INFORMATION PROVIDED:
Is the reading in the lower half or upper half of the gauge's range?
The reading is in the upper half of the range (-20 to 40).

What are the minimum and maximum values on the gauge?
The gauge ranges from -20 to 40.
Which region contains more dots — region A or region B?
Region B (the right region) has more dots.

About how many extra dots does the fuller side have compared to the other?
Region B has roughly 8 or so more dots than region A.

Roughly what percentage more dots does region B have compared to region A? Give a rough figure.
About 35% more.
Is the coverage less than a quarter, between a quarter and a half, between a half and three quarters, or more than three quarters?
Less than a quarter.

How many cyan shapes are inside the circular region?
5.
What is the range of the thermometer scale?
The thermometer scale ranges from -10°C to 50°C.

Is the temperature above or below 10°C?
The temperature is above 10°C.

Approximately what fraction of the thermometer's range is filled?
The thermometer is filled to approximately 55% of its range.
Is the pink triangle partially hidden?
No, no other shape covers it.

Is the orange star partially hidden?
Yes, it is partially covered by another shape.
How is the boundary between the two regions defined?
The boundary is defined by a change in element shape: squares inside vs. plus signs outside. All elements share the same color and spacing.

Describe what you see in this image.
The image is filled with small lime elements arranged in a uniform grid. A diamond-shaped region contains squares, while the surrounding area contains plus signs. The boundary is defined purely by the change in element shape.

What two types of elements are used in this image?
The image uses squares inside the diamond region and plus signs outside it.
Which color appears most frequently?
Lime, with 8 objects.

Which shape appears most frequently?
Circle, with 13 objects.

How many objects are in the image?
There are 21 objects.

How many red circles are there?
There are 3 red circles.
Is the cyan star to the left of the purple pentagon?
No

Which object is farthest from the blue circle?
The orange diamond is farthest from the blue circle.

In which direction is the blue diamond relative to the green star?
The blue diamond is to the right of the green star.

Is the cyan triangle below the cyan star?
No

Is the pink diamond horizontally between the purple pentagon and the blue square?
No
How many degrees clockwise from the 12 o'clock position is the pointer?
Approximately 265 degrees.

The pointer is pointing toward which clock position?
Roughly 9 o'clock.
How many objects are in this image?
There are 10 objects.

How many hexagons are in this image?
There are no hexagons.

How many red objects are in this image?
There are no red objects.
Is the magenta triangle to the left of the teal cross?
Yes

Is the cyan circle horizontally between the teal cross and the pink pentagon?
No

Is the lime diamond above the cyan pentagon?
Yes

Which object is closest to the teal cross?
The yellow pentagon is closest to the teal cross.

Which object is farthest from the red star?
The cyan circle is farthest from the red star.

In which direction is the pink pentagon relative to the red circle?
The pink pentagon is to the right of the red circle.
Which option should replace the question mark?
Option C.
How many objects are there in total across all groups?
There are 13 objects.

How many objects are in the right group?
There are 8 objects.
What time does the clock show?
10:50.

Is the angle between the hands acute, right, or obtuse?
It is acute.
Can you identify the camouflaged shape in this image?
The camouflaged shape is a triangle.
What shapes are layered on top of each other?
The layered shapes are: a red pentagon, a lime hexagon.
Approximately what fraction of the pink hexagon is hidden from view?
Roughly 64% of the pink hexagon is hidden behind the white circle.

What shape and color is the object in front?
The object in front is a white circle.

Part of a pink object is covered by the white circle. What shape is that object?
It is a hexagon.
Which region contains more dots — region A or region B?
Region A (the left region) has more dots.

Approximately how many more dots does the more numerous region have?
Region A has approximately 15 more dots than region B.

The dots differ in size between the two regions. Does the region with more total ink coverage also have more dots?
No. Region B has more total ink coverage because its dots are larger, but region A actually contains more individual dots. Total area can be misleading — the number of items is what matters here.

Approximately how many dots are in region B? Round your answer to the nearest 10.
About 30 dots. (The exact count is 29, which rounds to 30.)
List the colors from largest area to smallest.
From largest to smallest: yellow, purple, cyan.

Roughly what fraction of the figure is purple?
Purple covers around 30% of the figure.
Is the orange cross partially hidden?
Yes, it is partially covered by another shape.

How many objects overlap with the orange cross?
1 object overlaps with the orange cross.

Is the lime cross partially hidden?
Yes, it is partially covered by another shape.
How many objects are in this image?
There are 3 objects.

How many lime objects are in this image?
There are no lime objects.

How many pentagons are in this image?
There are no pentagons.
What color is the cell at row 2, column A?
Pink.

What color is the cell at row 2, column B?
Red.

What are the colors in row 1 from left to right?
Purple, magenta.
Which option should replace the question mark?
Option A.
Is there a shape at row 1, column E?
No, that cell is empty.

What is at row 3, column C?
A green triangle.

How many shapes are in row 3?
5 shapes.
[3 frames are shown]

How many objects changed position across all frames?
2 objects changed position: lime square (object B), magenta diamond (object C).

WHAT THIS TASK INVOLVES: Using the material above, print every entry exactly as written.

EXPECTED ANSWER:
Is the reading in the lower half or upper half of the gauge's range?
The reading is in the upper half of the range (-20 to 40).

What are the minimum and maximum values on the gauge?
The gauge ranges from -20 to 40.
Which region contains more dots — region A or region B?
Region B (the right region) has more dots.

About how many extra dots does the fuller side have compared to the other?
Region B has roughly 8 or so more dots than region A.

Roughly what percentage more dots does region B have compared to region A? Give a rough figure.
About 35% more.
Is the coverage less than a quarter, between a quarter and a half, between a half and three quarters, or more than three quarters?
Less than a quarter.

How many cyan shapes are inside the circular region?
5.
What is the range of the thermometer scale?
The thermometer scale ranges from -10°C to 50°C.

Is the temperature above or below 10°C?
The temperature is above 10°C.

Approximately what fraction of the thermometer's range is filled?
The thermometer is filled to approximately 55% of its range.
Is the pink triangle partially hidden?
No, no other shape covers it.

Is the orange star partially hidden?
Yes, it is partially covered by another shape.
How is the boundary between the two regions defined?
The boundary is defined by a change in element shape: squares inside vs. plus signs outside. All elements share the same color and spacing.

Describe what you see in this image.
The image is filled with small lime elements arranged in a uniform grid. A diamond-shaped region contains squares, while the surrounding area contains plus signs. The boundary is defined purely by the change in element shape.

What two types of elements are used in this image?
The image uses squares inside the diamond region and plus signs outside it.
Which color appears most frequently?
Lime, with 8 objects.

Which shape appears most frequently?
Circle, with 13 objects.

How many objects are in the image?
There are 21 objects.

How many red circles are there?
There are 3 red circles.
Is the cyan star to the left of the purple pentagon?
No

Which object is farthest from the blue circle?
The orange diamond is farthest from the blue circle.

In which direction is the blue diamond relative to the green star?
The blue diamond is to the right of the green star.

Is the cyan triangle below the cyan star?
No

Is the pink diamond horizontally between the purple pentagon and the blue square?
No
How many degrees clockwise from the 12 o'clock position is the pointer?
Approximately 265 degrees.

The pointer is pointing toward which clock position?
Roughly 9 o'clock.
How many objects are in this image?
There are 10 objects.

How many hexagons are in this image?
There are no hexagons.

How many red objects are in this image?
There are no red objects.
Is the magenta triangle to the left of the teal cross?
Yes

Is the cyan circle horizontally between the teal cross and the pink pentagon?
No

Is the lime diamond above the cyan pentagon?
Yes

Which object is closest to the teal cross?
The yellow pentagon is closest to the teal cross.

Which object is farthest from the red star?
The cyan circle is farthest from the red star.

In which direction is the pink pentagon relative to the red circle?
The pink pentagon is to the right of the red circle.
Which option should replace the question mark?
Option C.
How many objects are there in total across all groups?
There are 13 objects.

How many objects are in the right group?
There are 8 objects.
What time does the clock show?
10:50.

Is the angle between the hands acute, right, or obtuse?
It is acute.
Can you identify the camouflaged shape in this image?
The camouflaged shape is a triangle.
What shapes are layered on top of each other?
The layered shapes are: a red pentagon, a lime hexagon.
Approximately what fraction of the pink hexagon is hidden from view?
Roughly 64% of the pink hexagon is hidden behind the white circle.

What shape and color is the object in front?
The object in front is a white circle.

Part of a pink object is covered by the white circle. What shape is that object?
It is a hexagon.
Which region contains more dots — region A or region B?
Region A (the left region) has more dots.

Approximately how many more dots does the more numerous region have?
Region A has approximately 15 more dots than region B.

The dots differ in size between the two regions. Does the region with more total ink coverage also have more dots?
No. Region B has more total ink coverage because its dots are larger, but region A actually contains more individual dots. Total area can be misleading — the number of items is what matters here.

Approximately how many dots are in region B? Round your answer to the nearest 10.
About 30 dots. (The exact count is 29, which rounds to 30.)
List the colors from largest area to smallest.
From largest to smallest: yellow, purple, cyan.

Roughly what fraction of the figure is purple?
Purple covers around 30% of the figure.
Is the orange cross partially hidden?
Yes, it is partially covered by another shape.

How many objects overlap with the orange cross?
1 object overlaps with the orange cross.

Is the lime cross partially hidden?
Yes, it is partially covered by another shape.
How many objects are in this image?
There are 3 objects.

How many lime objects are in this image?
There are no lime objects.

How many pentagons are in this image?
There are no pentagons.
What color is the cell at row 2, column A?
Pink.

What color is the cell at row 2, column B?
Red.

What are the colors in row 1 from left to right?
Purple, magenta.
Which option should replace the question mark?
Option A.
Is there a shape at row 1, column E?
No, that cell is empty.

What is at row 3, column C?
A green triangle.

How many shapes are in row 3?
5 shapes.
[3 frames are shown]

How many objects changed position across all frames?
2 objects changed position: lime square (object B), magenta diamond (object C).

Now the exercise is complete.